* [Dataset rows]:
=======
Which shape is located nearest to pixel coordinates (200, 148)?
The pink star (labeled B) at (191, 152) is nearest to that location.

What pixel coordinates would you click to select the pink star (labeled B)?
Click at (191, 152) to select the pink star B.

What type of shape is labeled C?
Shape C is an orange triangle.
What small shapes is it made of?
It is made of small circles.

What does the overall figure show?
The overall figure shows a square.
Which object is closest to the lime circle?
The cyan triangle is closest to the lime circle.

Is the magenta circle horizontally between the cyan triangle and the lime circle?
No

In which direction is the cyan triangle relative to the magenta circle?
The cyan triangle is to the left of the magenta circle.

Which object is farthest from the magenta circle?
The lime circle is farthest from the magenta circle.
=======
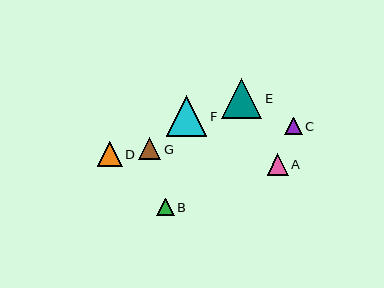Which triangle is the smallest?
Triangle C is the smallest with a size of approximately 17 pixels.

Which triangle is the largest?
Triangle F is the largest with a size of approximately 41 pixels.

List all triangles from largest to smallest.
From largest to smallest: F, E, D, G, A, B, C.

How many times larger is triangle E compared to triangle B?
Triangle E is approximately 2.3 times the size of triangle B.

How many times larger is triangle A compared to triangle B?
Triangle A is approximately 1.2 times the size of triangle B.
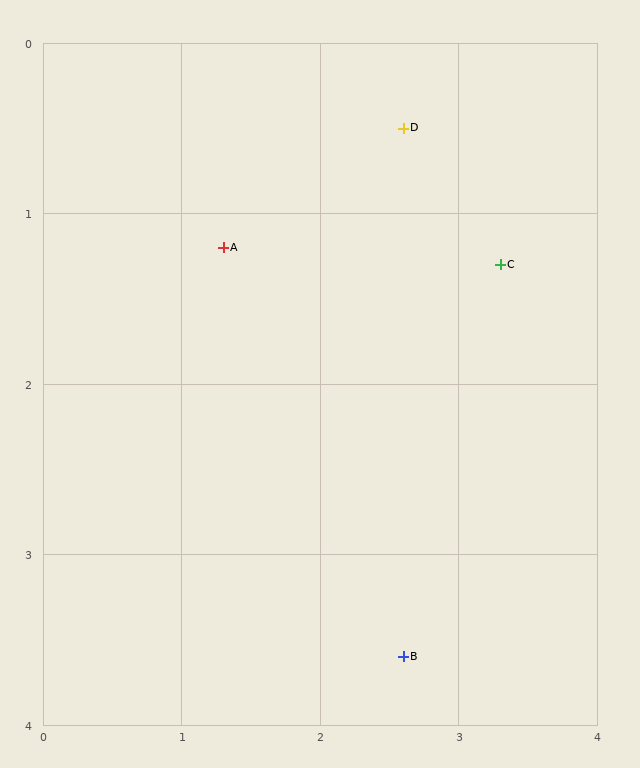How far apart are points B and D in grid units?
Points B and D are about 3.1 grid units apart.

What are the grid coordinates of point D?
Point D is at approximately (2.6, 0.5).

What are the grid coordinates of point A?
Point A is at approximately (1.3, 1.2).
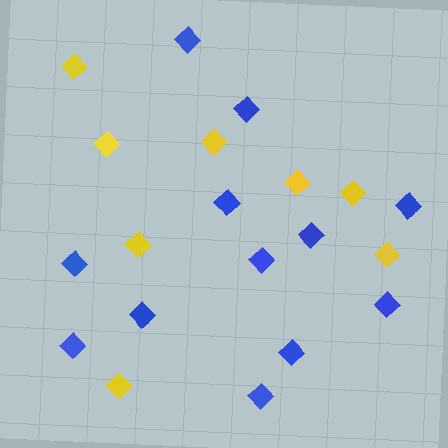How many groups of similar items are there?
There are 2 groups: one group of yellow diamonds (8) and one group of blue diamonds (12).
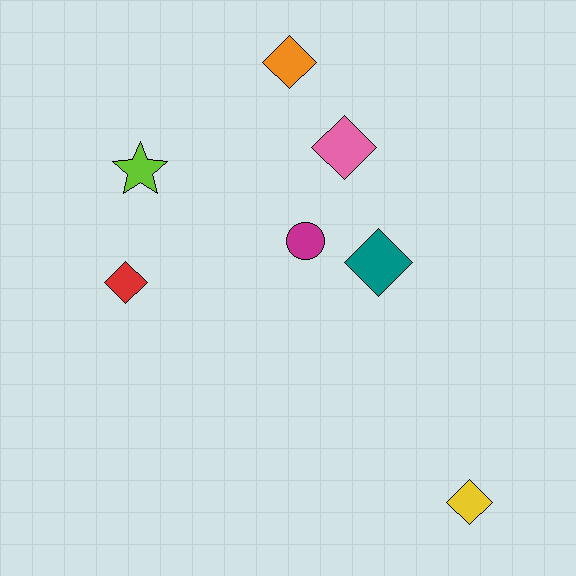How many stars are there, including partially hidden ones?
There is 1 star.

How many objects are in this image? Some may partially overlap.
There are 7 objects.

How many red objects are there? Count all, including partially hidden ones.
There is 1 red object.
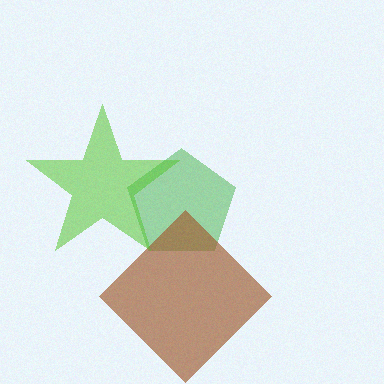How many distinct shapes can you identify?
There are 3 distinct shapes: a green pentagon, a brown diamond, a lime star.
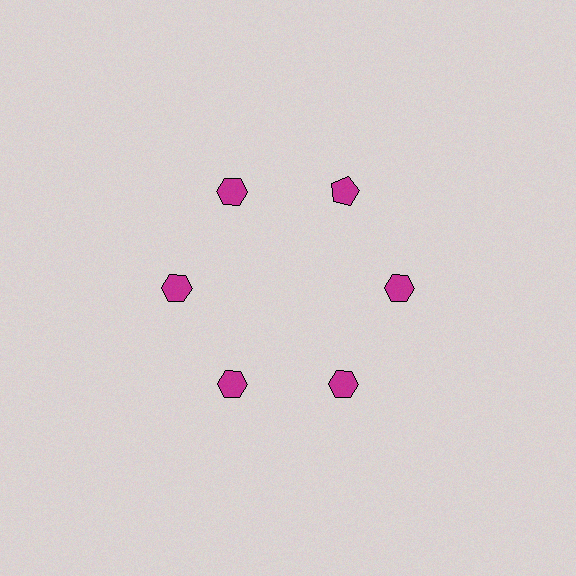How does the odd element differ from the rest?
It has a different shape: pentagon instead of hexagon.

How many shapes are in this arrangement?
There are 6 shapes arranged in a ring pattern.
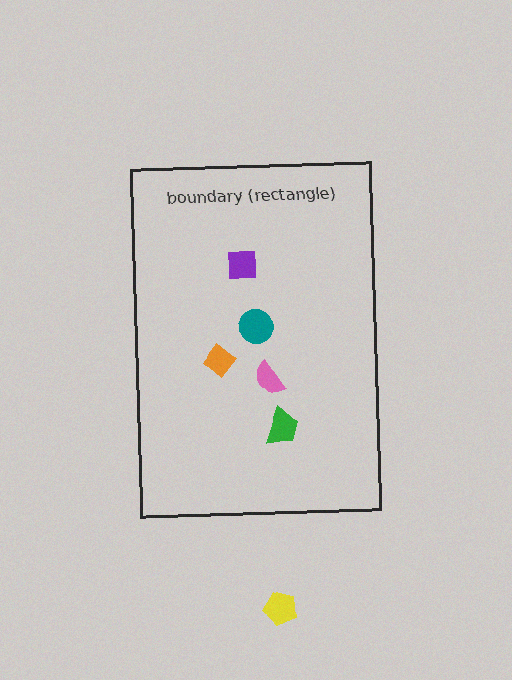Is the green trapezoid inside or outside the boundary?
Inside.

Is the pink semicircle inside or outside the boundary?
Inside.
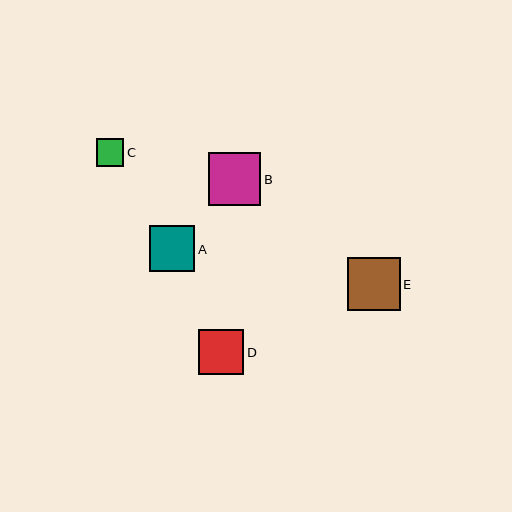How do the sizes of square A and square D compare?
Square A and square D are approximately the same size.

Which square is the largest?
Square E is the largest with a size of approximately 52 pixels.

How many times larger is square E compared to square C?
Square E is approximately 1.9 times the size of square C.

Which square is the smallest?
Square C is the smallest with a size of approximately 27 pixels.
=======
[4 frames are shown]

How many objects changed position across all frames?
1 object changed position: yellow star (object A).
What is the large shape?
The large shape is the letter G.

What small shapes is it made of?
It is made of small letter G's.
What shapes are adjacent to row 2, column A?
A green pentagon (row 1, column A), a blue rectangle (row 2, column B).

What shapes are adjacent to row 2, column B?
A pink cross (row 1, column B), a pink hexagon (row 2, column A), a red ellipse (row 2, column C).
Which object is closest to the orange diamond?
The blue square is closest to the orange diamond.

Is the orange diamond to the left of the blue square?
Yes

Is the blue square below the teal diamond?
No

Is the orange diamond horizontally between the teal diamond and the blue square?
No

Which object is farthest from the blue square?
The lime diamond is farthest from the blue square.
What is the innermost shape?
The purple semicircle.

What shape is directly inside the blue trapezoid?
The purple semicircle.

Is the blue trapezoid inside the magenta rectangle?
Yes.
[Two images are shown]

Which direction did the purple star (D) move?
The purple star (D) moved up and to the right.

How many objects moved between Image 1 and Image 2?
=======
* [Short problem]: Where a line above contains the string "shown", copy that line.

* [Complete response]:
[4 frames are shown]
[Two images are shown]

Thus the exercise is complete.